**THE EXERCISE**
Pictures in the data below are not part of the copy; transcribe everything else exactly.

**Stored items from a collection**
------------------------------------------------------------

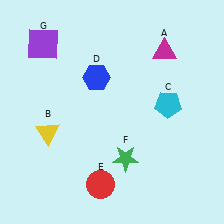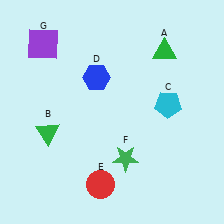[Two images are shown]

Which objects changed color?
A changed from magenta to green. B changed from yellow to green.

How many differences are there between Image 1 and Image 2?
There are 2 differences between the two images.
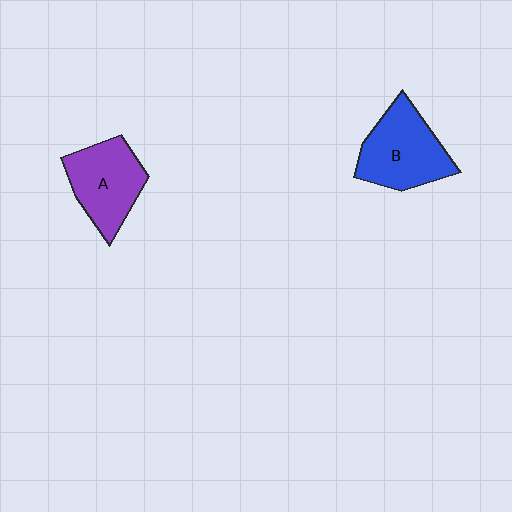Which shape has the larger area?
Shape B (blue).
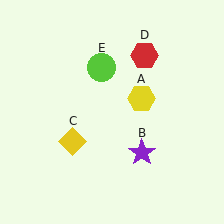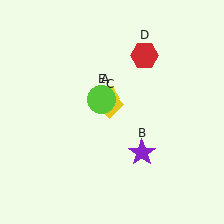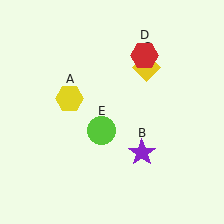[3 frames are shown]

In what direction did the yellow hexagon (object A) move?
The yellow hexagon (object A) moved left.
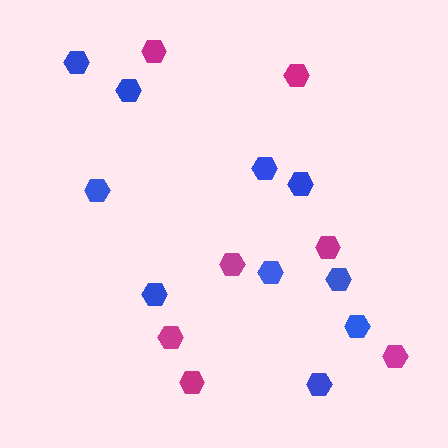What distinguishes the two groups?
There are 2 groups: one group of blue hexagons (10) and one group of magenta hexagons (7).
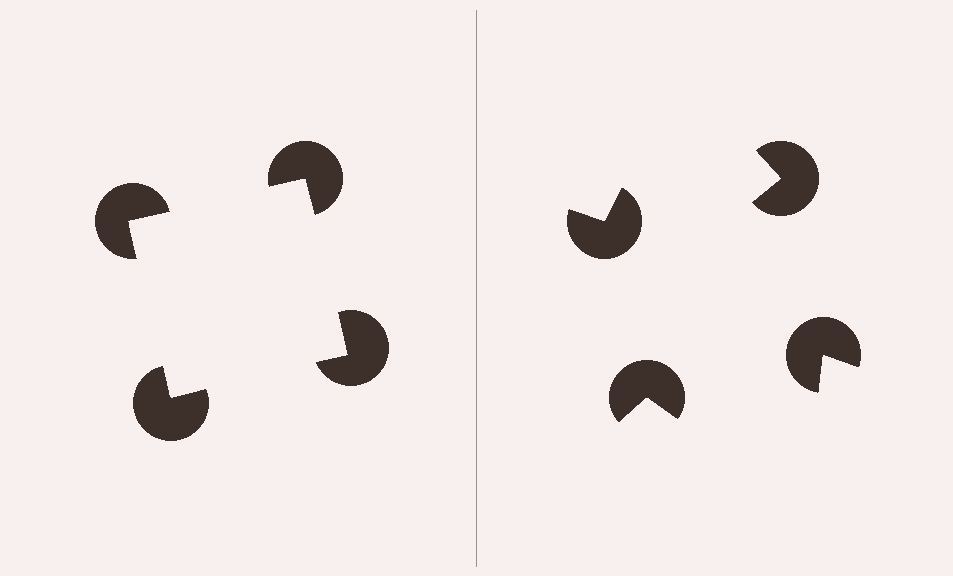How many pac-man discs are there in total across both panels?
8 — 4 on each side.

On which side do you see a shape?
An illusory square appears on the left side. On the right side the wedge cuts are rotated, so no coherent shape forms.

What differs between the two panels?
The pac-man discs are positioned identically on both sides; only the wedge orientations differ. On the left they align to a square; on the right they are misaligned.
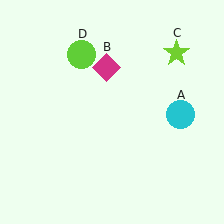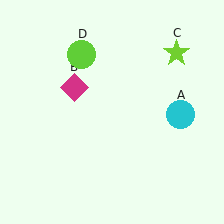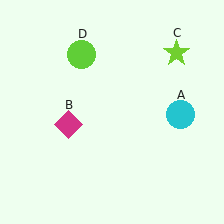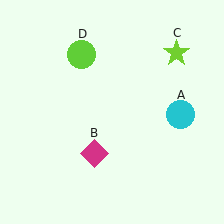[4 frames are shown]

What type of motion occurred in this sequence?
The magenta diamond (object B) rotated counterclockwise around the center of the scene.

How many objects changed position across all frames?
1 object changed position: magenta diamond (object B).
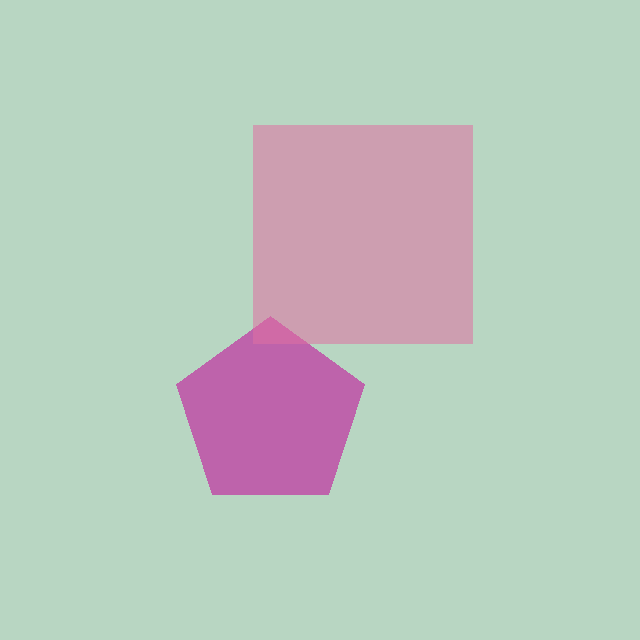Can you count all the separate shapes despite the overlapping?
Yes, there are 2 separate shapes.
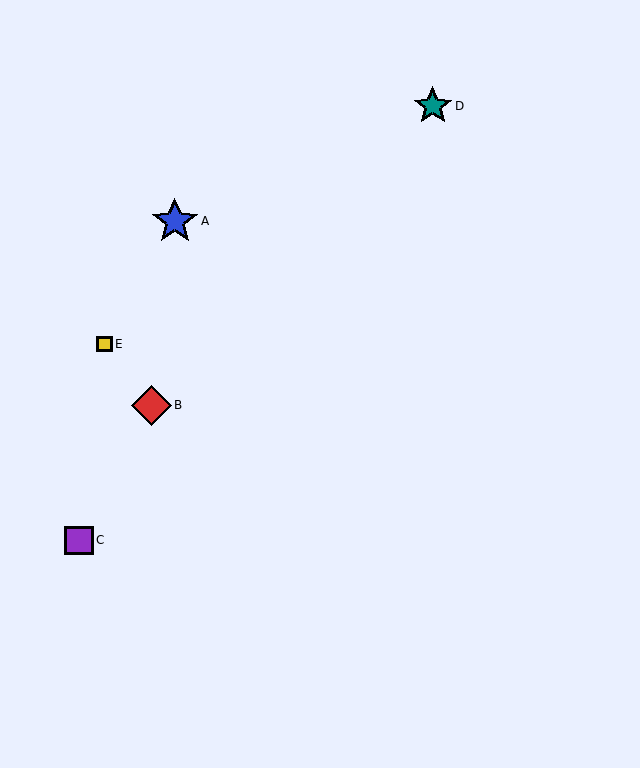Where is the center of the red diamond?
The center of the red diamond is at (151, 405).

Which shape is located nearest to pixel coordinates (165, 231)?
The blue star (labeled A) at (175, 221) is nearest to that location.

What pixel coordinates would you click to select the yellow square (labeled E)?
Click at (104, 344) to select the yellow square E.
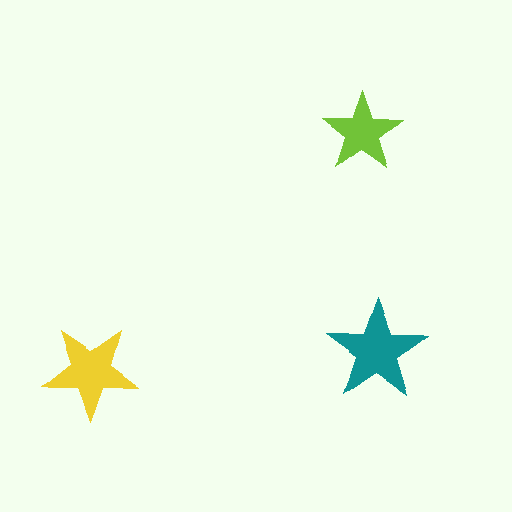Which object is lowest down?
The yellow star is bottommost.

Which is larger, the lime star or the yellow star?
The yellow one.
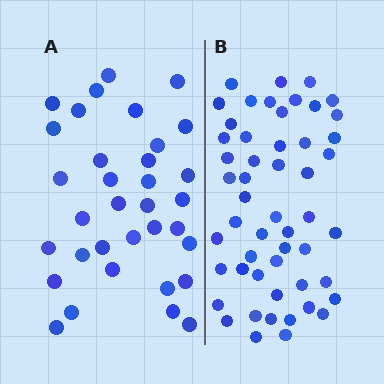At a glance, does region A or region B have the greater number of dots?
Region B (the right region) has more dots.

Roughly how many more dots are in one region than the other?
Region B has approximately 20 more dots than region A.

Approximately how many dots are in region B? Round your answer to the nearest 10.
About 50 dots. (The exact count is 52, which rounds to 50.)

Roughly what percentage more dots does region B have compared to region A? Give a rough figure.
About 55% more.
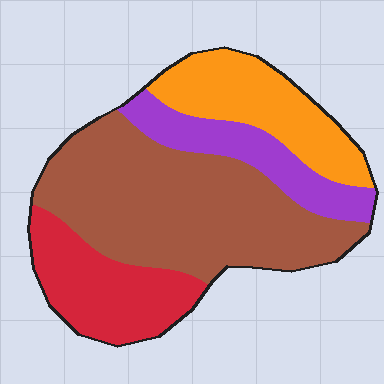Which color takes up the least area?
Purple, at roughly 15%.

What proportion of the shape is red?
Red takes up about one fifth (1/5) of the shape.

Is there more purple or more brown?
Brown.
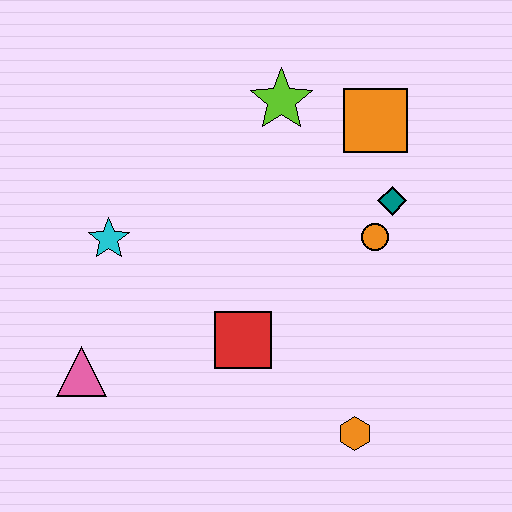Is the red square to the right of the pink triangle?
Yes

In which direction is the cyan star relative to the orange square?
The cyan star is to the left of the orange square.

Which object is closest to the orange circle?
The teal diamond is closest to the orange circle.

------------------------------------------------------------

**PROBLEM SOLUTION**
[Two images are shown]

Which objects changed color?
A changed from magenta to green. B changed from yellow to green.

How many differences are there between Image 1 and Image 2?
There are 2 differences between the two images.
Which shape has the larger area?
Shape B (blue).
[3 frames are shown]

In what direction did the yellow hexagon (object A) move?
The yellow hexagon (object A) moved left.
What distinguishes the two groups?
There are 2 groups: one group of blue hexagons (10) and one group of magenta hexagons (7).
How many pac-man discs are there in total across both panels?
8 — 4 on each side.

On which side do you see a shape?
An illusory square appears on the left side. On the right side the wedge cuts are rotated, so no coherent shape forms.

What differs between the two panels?
The pac-man discs are positioned identically on both sides; only the wedge orientations differ. On the left they align to a square; on the right they are misaligned.
[4 frames are shown]

What type of motion occurred in this sequence?
The magenta diamond (object B) rotated counterclockwise around the center of the scene.

How many objects changed position across all frames?
1 object changed position: magenta diamond (object B).
Can you count all the separate shapes despite the overlapping?
Yes, there are 2 separate shapes.
Where is the center of the red diamond?
The center of the red diamond is at (151, 405).

Which shape is located nearest to pixel coordinates (165, 231)?
The blue star (labeled A) at (175, 221) is nearest to that location.

What pixel coordinates would you click to select the yellow square (labeled E)?
Click at (104, 344) to select the yellow square E.
Which object is lowest down?
The yellow star is bottommost.

Which is larger, the lime star or the yellow star?
The yellow one.
At a glance, does region A or region B have the greater number of dots?
Region B (the right region) has more dots.

Roughly how many more dots are in one region than the other?
Region B has approximately 20 more dots than region A.

Approximately how many dots are in region B? Round your answer to the nearest 10.
About 50 dots. (The exact count is 52, which rounds to 50.)

Roughly what percentage more dots does region B have compared to region A? Give a rough figure.
About 55% more.
Which color takes up the least area?
Purple, at roughly 15%.

What proportion of the shape is red?
Red takes up about one fifth (1/5) of the shape.

Is there more purple or more brown?
Brown.
Is the red square to the right of the pink triangle?
Yes

In which direction is the cyan star relative to the orange square?
The cyan star is to the left of the orange square.

Which object is closest to the orange circle?
The teal diamond is closest to the orange circle.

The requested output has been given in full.